Your task:
Output the material word for word. Leave each picture out.
___ Extracted data
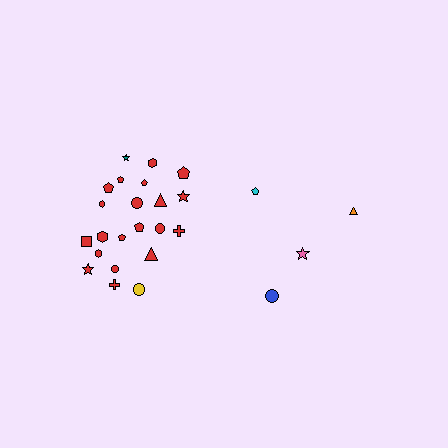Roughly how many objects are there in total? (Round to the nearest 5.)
Roughly 25 objects in total.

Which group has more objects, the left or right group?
The left group.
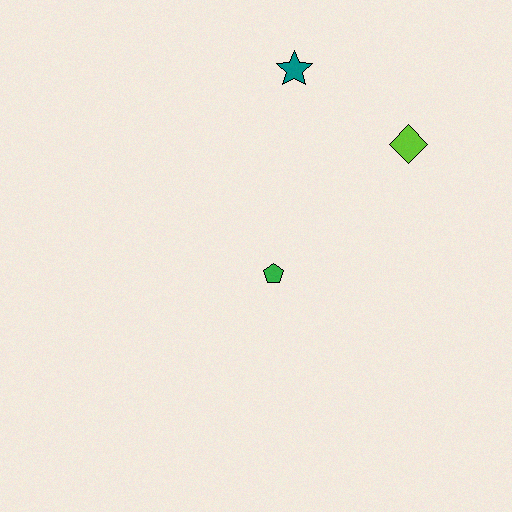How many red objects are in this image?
There are no red objects.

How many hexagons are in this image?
There are no hexagons.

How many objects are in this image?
There are 3 objects.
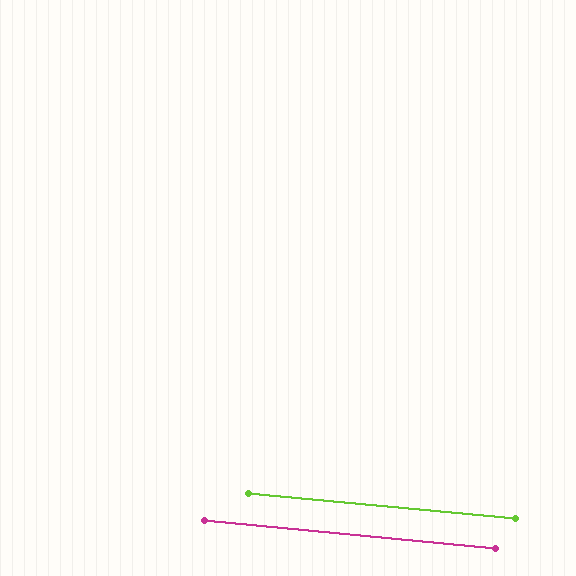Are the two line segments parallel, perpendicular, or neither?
Parallel — their directions differ by only 0.4°.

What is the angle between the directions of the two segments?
Approximately 0 degrees.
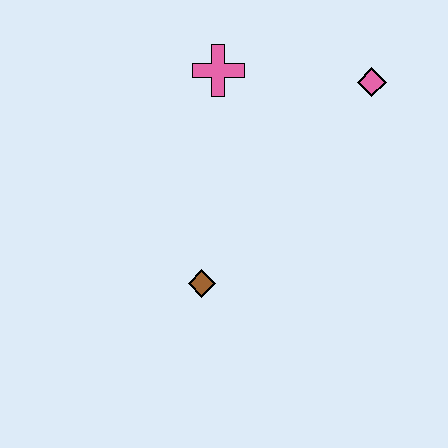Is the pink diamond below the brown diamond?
______
Exercise solution:
Roughly how many objects are there in total? (Round to the nearest 5.)
Roughly 25 objects in total.

Which group has more objects, the left or right group?
The left group.
How many red objects are in this image?
There are no red objects.

How many hexagons are in this image?
There are no hexagons.

How many objects are in this image?
There are 3 objects.
Are the two line segments parallel, perpendicular, or neither?
Parallel — their directions differ by only 0.4°.

What is the angle between the directions of the two segments?
Approximately 0 degrees.
Is the pink diamond below the brown diamond?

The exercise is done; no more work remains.